*Task brief:* Copy all the data exactly, except the pictures.

******************************

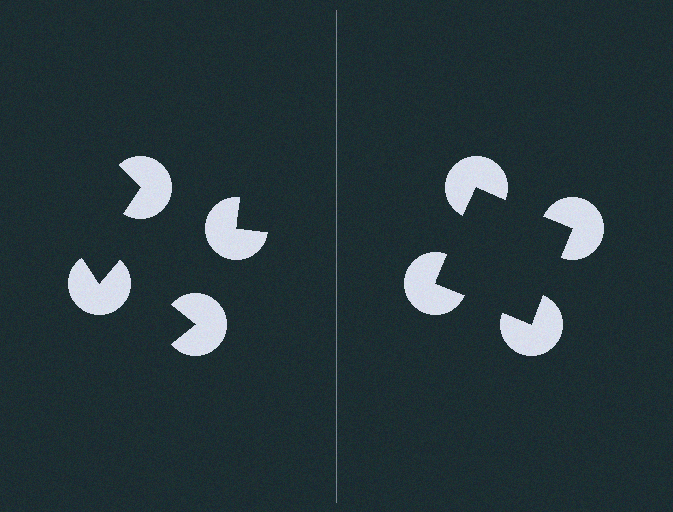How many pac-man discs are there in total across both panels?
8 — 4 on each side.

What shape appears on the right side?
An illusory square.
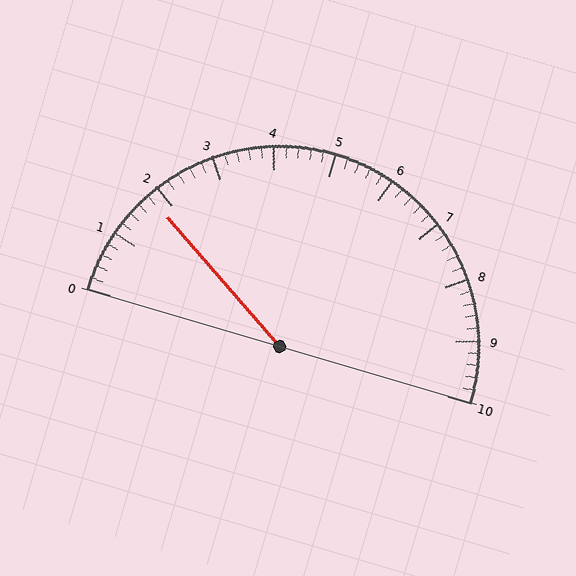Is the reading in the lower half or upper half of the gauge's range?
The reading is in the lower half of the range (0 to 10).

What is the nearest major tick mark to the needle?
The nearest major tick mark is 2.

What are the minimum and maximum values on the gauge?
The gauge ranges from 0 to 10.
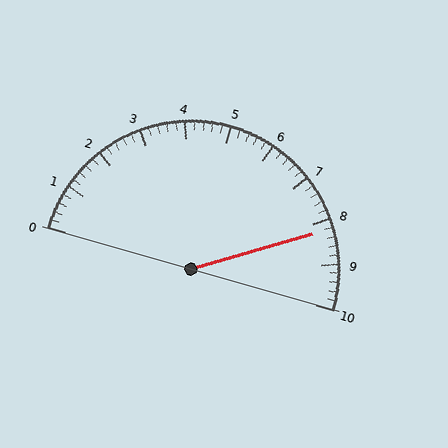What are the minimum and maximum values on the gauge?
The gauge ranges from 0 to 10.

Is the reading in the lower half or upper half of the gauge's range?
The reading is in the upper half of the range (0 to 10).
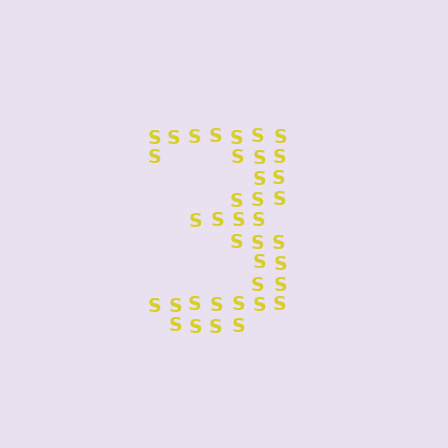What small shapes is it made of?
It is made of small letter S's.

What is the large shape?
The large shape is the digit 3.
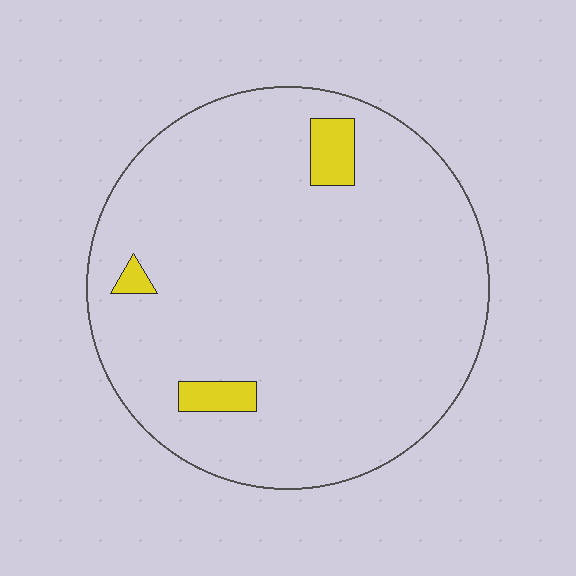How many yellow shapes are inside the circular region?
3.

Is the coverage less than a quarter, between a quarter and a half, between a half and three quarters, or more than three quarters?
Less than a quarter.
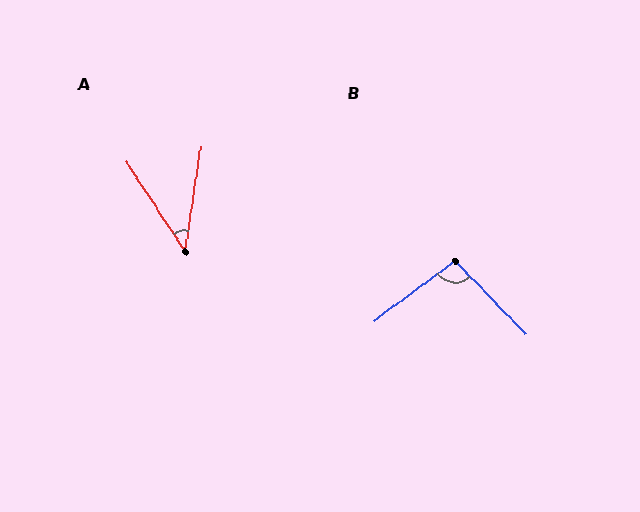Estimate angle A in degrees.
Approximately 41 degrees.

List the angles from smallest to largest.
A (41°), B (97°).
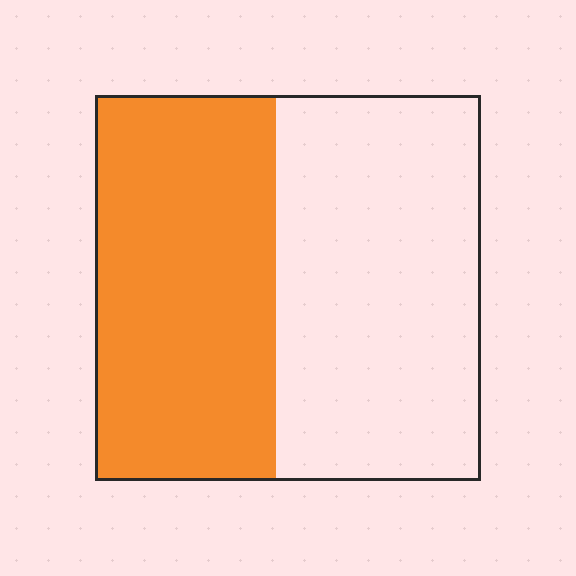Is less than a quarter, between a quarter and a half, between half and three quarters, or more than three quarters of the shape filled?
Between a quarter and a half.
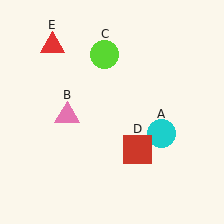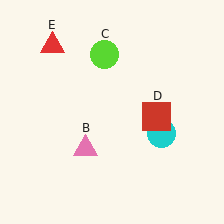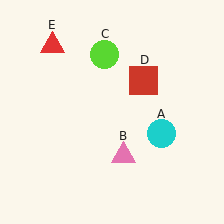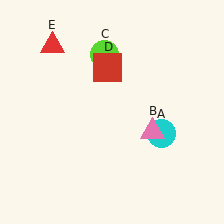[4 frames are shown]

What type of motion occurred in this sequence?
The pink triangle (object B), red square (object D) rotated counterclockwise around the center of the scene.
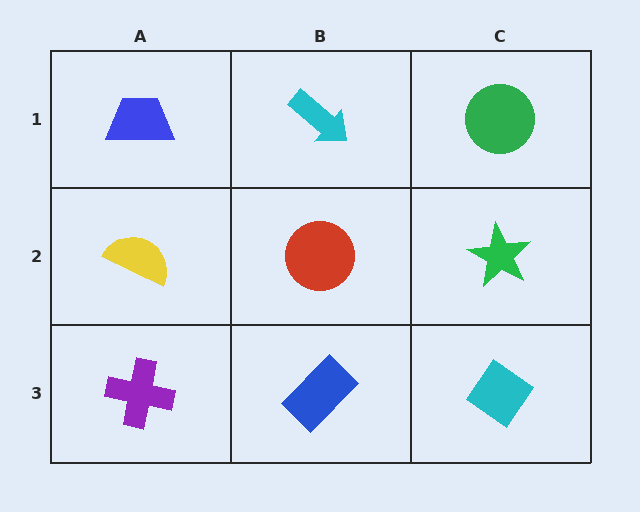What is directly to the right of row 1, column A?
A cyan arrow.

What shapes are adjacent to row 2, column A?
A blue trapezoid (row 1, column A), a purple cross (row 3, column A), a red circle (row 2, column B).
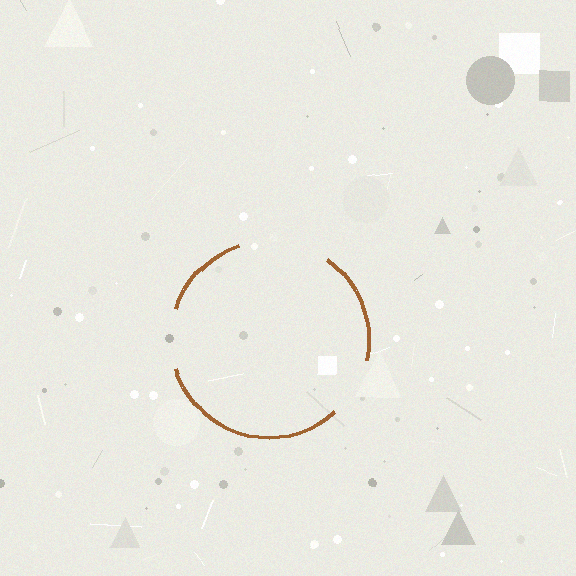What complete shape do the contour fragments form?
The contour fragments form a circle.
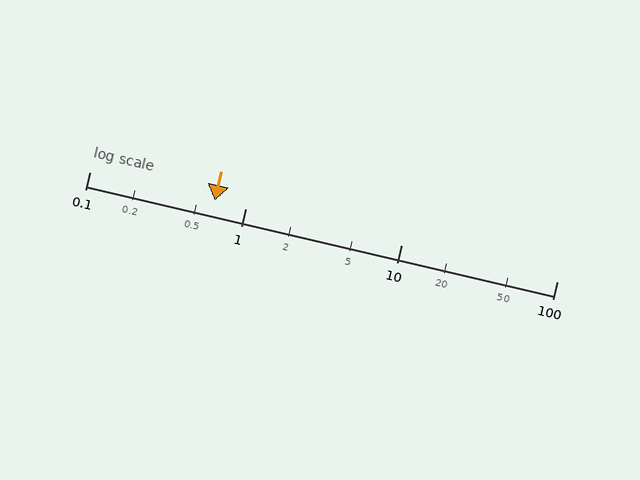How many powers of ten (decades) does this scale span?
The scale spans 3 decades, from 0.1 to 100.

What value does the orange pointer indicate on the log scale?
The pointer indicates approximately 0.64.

******************************

*Answer to the task:*
How many pac-man discs are there in total across both panels?
8 — 4 on each side.

What shape appears on the right side?
An illusory square.
Is the reading in the lower half or upper half of the gauge's range?
The reading is in the lower half of the range (0 to 10).

What is the nearest major tick mark to the needle?
The nearest major tick mark is 2.

What are the minimum and maximum values on the gauge?
The gauge ranges from 0 to 10.
What are the minimum and maximum values on the gauge?
The gauge ranges from 0 to 10.

Is the reading in the lower half or upper half of the gauge's range?
The reading is in the upper half of the range (0 to 10).
What small shapes is it made of?
It is made of small letter S's.

What is the large shape?
The large shape is the digit 3.
How many yellow shapes are inside the circular region?
3.

Is the coverage less than a quarter, between a quarter and a half, between a half and three quarters, or more than three quarters?
Less than a quarter.
Estimate angle A in degrees.
Approximately 41 degrees.

List the angles from smallest to largest.
A (41°), B (97°).
Is less than a quarter, between a quarter and a half, between half and three quarters, or more than three quarters of the shape filled?
Between a quarter and a half.
[4 frames are shown]

What type of motion occurred in this sequence?
The pink triangle (object B), red square (object D) rotated counterclockwise around the center of the scene.
What is directly to the right of row 1, column A?
A cyan arrow.

What shapes are adjacent to row 2, column A?
A blue trapezoid (row 1, column A), a purple cross (row 3, column A), a red circle (row 2, column B).
What complete shape do the contour fragments form?
The contour fragments form a circle.
How many powers of ten (decades) does this scale span?
The scale spans 3 decades, from 0.1 to 100.

What value does the orange pointer indicate on the log scale?
The pointer indicates approximately 0.64.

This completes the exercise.